** Start Data section **

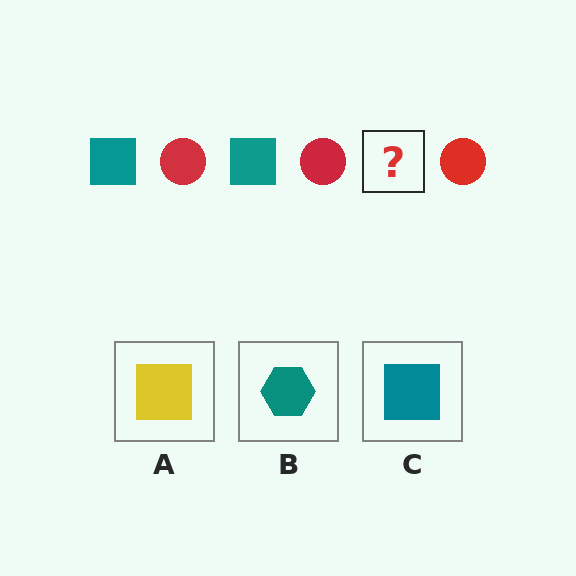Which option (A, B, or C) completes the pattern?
C.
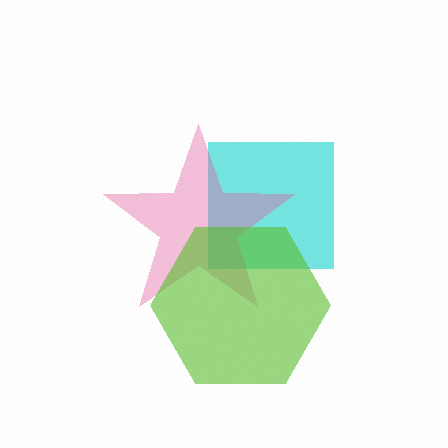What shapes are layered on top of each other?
The layered shapes are: a cyan square, a pink star, a lime hexagon.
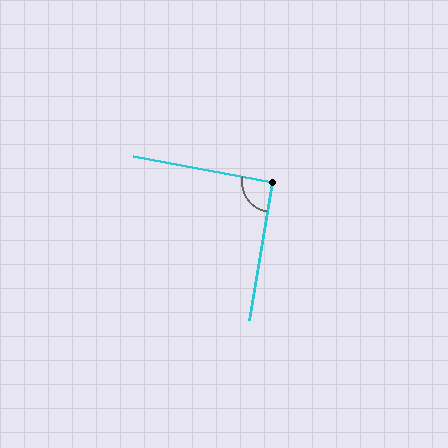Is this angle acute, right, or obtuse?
It is obtuse, close to a right angle.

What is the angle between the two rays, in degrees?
Approximately 91 degrees.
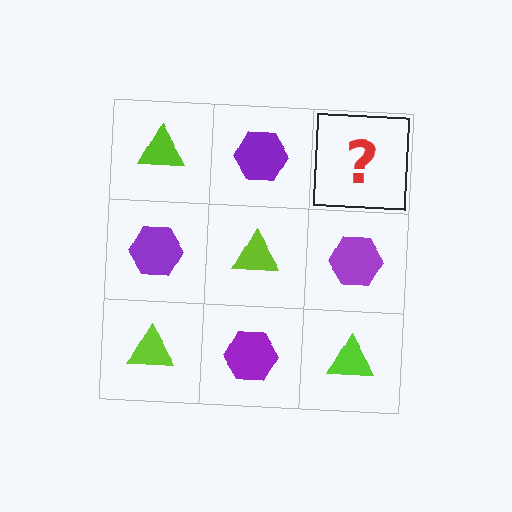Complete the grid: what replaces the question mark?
The question mark should be replaced with a lime triangle.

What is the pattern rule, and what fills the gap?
The rule is that it alternates lime triangle and purple hexagon in a checkerboard pattern. The gap should be filled with a lime triangle.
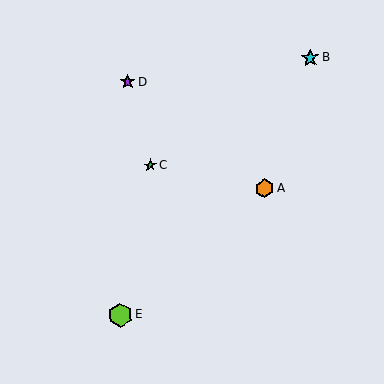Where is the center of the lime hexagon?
The center of the lime hexagon is at (120, 315).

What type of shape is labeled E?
Shape E is a lime hexagon.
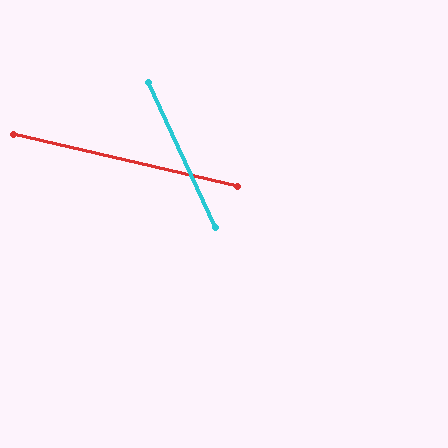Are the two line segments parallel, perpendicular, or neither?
Neither parallel nor perpendicular — they differ by about 52°.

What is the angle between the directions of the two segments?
Approximately 52 degrees.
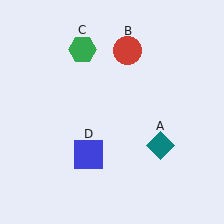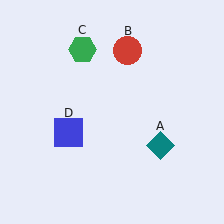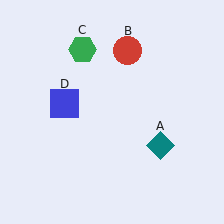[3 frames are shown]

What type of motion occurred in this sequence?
The blue square (object D) rotated clockwise around the center of the scene.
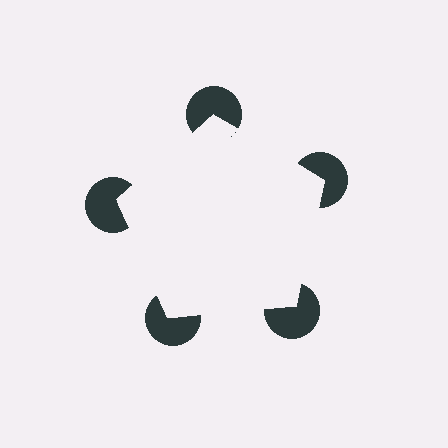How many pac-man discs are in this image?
There are 5 — one at each vertex of the illusory pentagon.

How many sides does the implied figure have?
5 sides.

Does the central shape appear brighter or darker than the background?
It typically appears slightly brighter than the background, even though no actual brightness change is drawn.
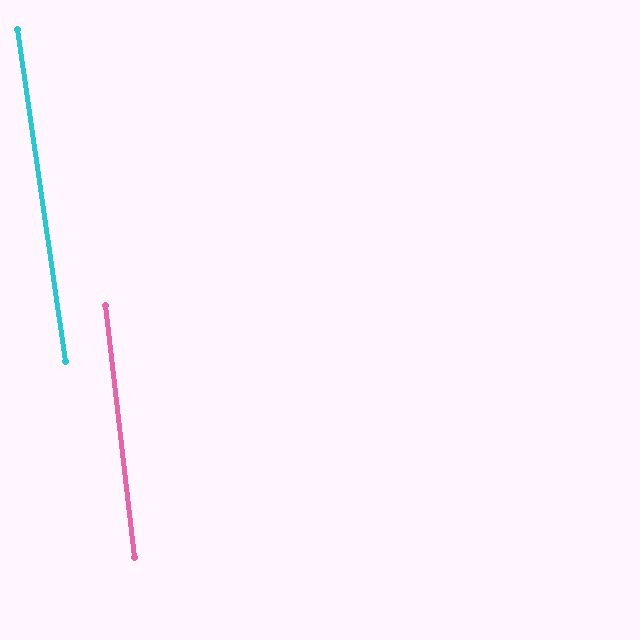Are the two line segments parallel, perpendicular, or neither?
Parallel — their directions differ by only 1.6°.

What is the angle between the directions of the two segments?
Approximately 2 degrees.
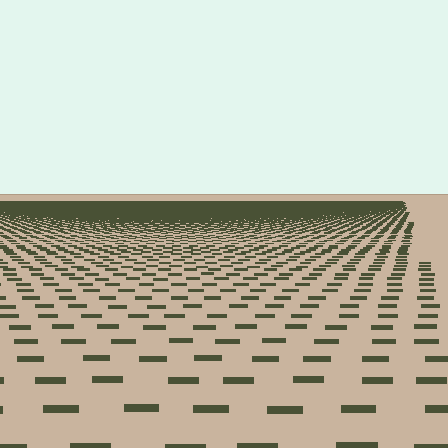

** End Data section **

## Goal of the exercise
Extract, exactly as written, the span of lines from the one holding "Does the central" through the last line, inclusive. Skip any picture.

## Answer to this task
Does the central shape appear brighter or darker than the background?
It typically appears slightly brighter than the background, even though no actual brightness change is drawn.
Are the two line segments parallel, perpendicular, or neither?
Parallel — their directions differ by only 1.6°.

What is the angle between the directions of the two segments?
Approximately 2 degrees.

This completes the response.